Copy out each line exactly; pictures stay out of the copy.

----- INPUT MATERIAL

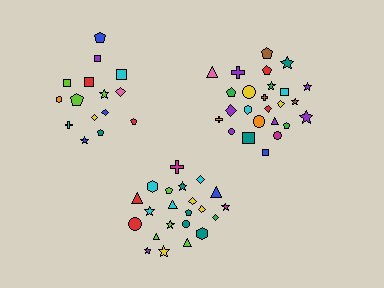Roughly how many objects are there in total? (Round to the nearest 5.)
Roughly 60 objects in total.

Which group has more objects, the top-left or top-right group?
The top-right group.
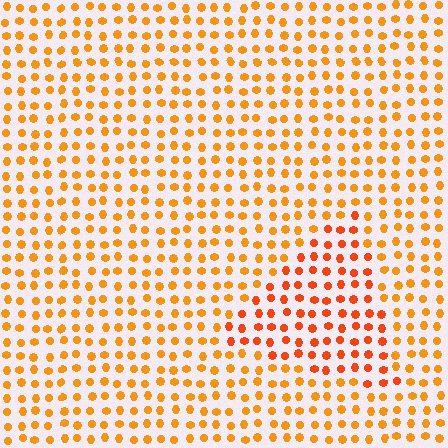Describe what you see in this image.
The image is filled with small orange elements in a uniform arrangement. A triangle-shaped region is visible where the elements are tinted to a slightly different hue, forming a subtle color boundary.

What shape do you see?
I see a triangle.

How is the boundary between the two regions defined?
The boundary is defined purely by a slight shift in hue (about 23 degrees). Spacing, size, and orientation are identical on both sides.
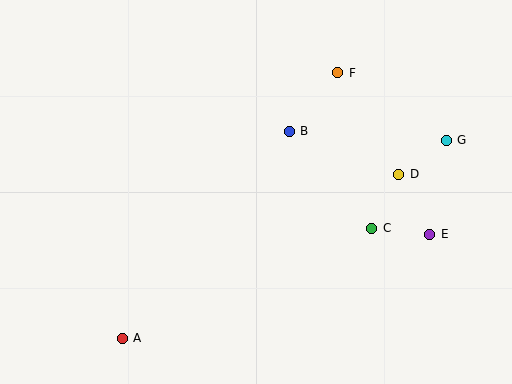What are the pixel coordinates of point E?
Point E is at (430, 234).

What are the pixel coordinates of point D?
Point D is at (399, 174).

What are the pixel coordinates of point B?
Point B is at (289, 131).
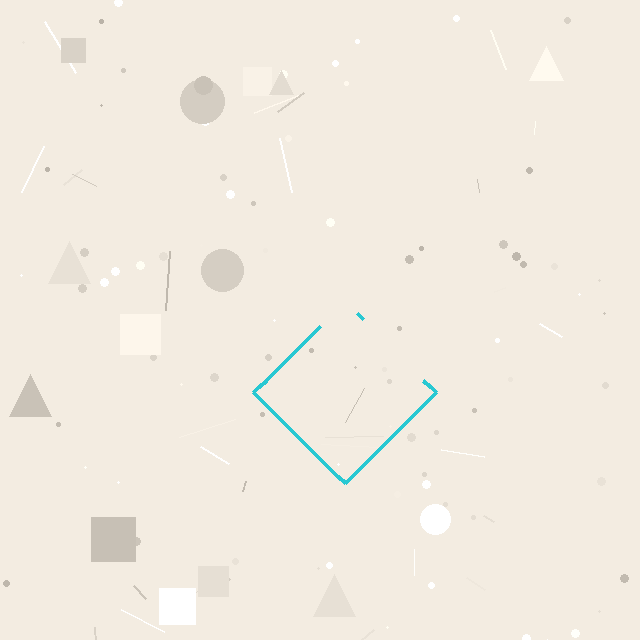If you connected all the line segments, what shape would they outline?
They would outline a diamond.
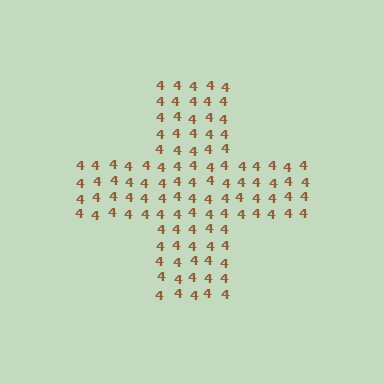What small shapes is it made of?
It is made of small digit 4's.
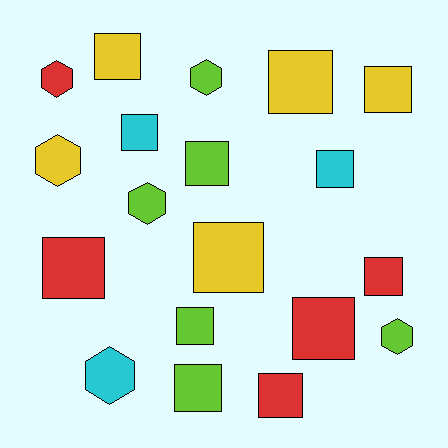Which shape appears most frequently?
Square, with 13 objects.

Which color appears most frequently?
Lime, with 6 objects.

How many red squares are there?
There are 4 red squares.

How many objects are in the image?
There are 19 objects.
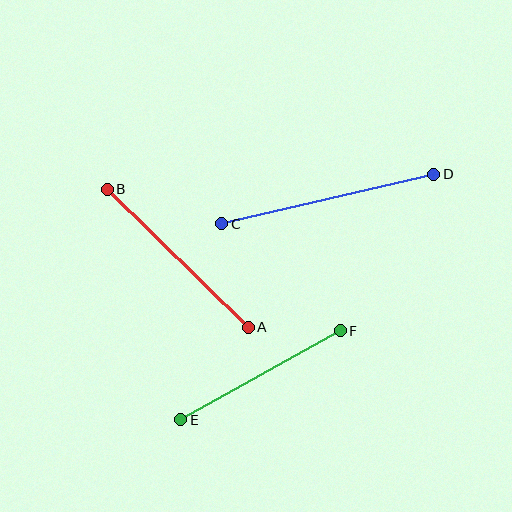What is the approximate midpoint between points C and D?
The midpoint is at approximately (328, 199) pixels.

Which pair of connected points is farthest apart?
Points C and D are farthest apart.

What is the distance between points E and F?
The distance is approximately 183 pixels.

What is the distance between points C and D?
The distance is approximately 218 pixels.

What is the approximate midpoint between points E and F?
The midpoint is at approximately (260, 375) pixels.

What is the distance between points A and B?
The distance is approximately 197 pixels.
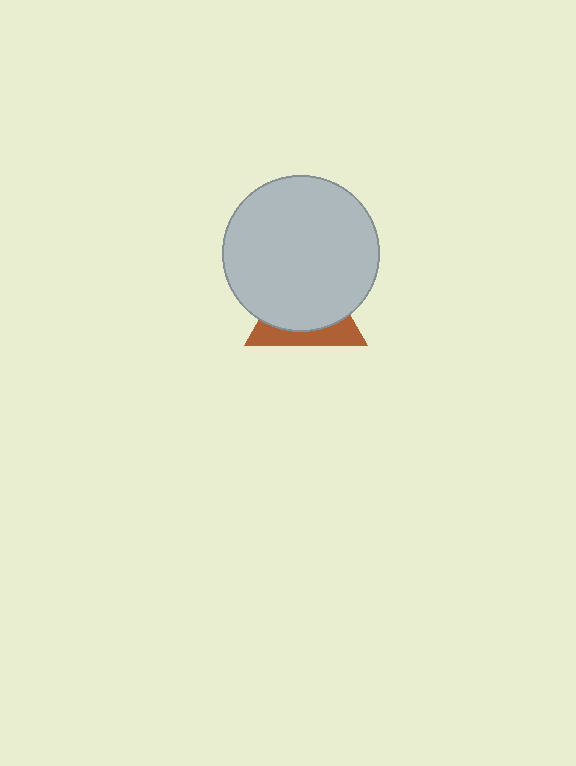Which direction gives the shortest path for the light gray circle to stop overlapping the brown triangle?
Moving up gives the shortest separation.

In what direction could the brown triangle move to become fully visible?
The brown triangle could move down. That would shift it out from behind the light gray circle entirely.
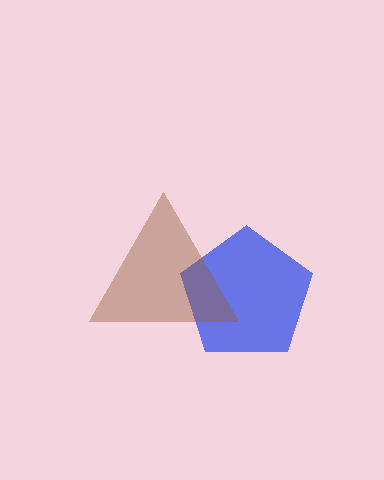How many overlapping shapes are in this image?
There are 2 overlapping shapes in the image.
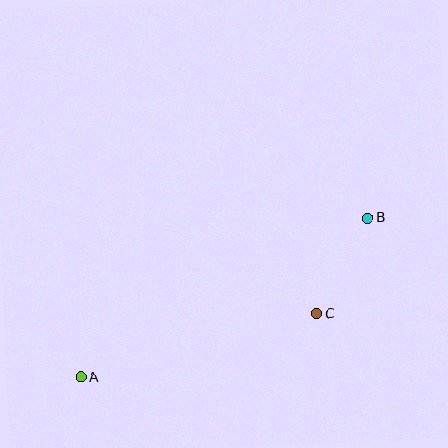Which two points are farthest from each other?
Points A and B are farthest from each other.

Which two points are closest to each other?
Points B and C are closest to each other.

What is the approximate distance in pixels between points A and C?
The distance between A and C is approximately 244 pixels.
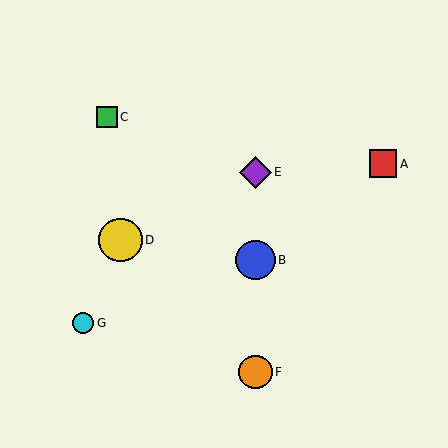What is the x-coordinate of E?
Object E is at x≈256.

----------

**ANSWER FOR THE TASK:**
Roughly how many objects are there in total? (Round to the nearest 5.)
Roughly 60 objects in total.

Which group has more objects, the top-left or top-right group?
The top-right group.
Describe what you see in this image.
The image is filled with small orange elements in a uniform arrangement. A triangle-shaped region is visible where the elements are tinted to a slightly different hue, forming a subtle color boundary.

What shape do you see?
I see a triangle.

How is the boundary between the two regions defined?
The boundary is defined purely by a slight shift in hue (about 23 degrees). Spacing, size, and orientation are identical on both sides.
What are the pixel coordinates of point E?
Point E is at (430, 234).

What are the pixel coordinates of point D?
Point D is at (399, 174).

What are the pixel coordinates of point B?
Point B is at (289, 131).
If you connected all the line segments, what shape would they outline?
They would outline a diamond.
What small shapes is it made of?
It is made of small digit 4's.
Which shape appears most frequently?
Square, with 13 objects.

Which color appears most frequently?
Lime, with 6 objects.

How many red squares are there?
There are 4 red squares.

How many objects are in the image?
There are 19 objects.
What is the approximate midpoint between points C and D?
The midpoint is at approximately (328, 199) pixels.

Which pair of connected points is farthest apart?
Points C and D are farthest apart.

What is the distance between points E and F?
The distance is approximately 183 pixels.

What is the distance between points C and D?
The distance is approximately 218 pixels.

What is the approximate midpoint between points E and F?
The midpoint is at approximately (260, 375) pixels.

What is the distance between points A and B?
The distance is approximately 197 pixels.
Which direction gives the shortest path for the light gray circle to stop overlapping the brown triangle?
Moving up gives the shortest separation.

In what direction could the brown triangle move to become fully visible?
The brown triangle could move down. That would shift it out from behind the light gray circle entirely.
How many overlapping shapes are in this image?
There are 2 overlapping shapes in the image.
Which two points are farthest from each other?
Points A and B are farthest from each other.

Which two points are closest to each other?
Points B and C are closest to each other.

What is the approximate distance in pixels between points A and C?
The distance between A and C is approximately 244 pixels.
What is the x-coordinate of E?
Object E is at x≈256.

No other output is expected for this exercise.